Copy the data exactly; pictures stay out of the copy.
# START OF EXERCISE MATERIALS
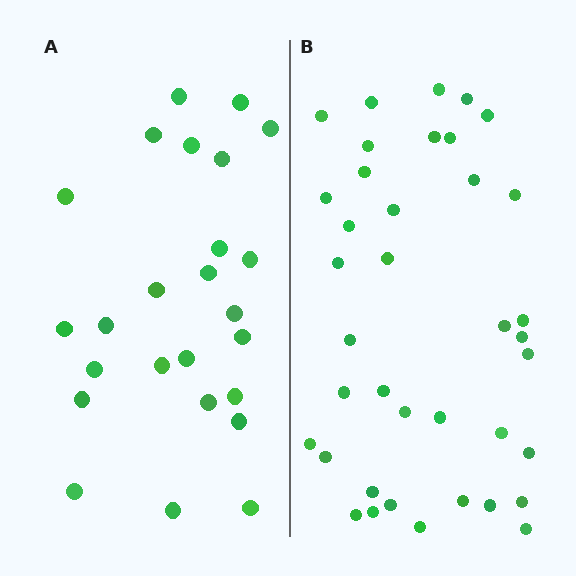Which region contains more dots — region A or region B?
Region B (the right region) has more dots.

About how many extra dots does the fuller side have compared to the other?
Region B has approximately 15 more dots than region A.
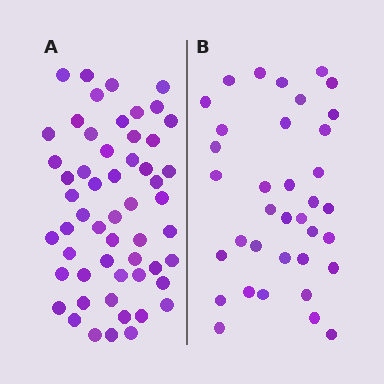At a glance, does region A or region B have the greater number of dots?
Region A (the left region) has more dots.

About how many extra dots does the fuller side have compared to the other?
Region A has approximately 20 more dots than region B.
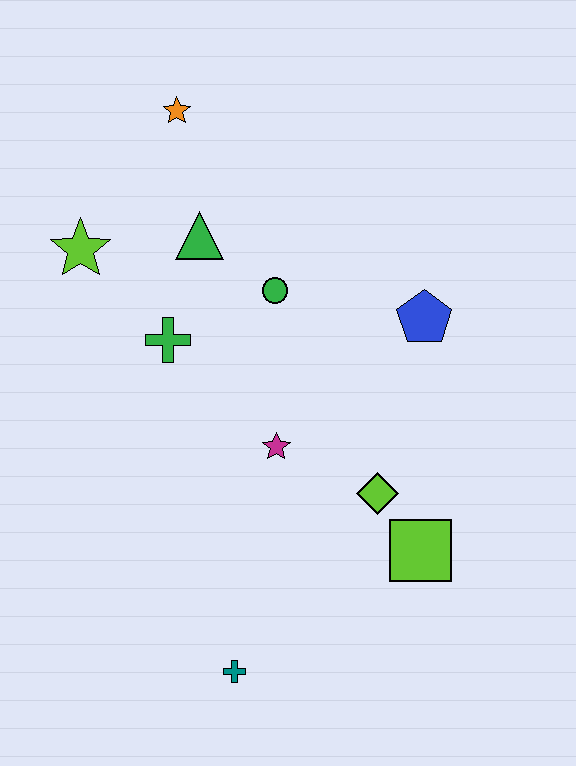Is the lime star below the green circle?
# END OF EXERCISE MATERIALS
> _RESPONSE_
Which region contains more dots — region A or region B?
Region B (the right region) has more dots.

About how many extra dots does the fuller side have compared to the other?
Region B has approximately 15 more dots than region A.
At a glance, does region A or region B have the greater number of dots?
Region A (the left region) has more dots.

About how many extra dots does the fuller side have compared to the other?
Region A has approximately 20 more dots than region B.
Is the lime star below the green circle?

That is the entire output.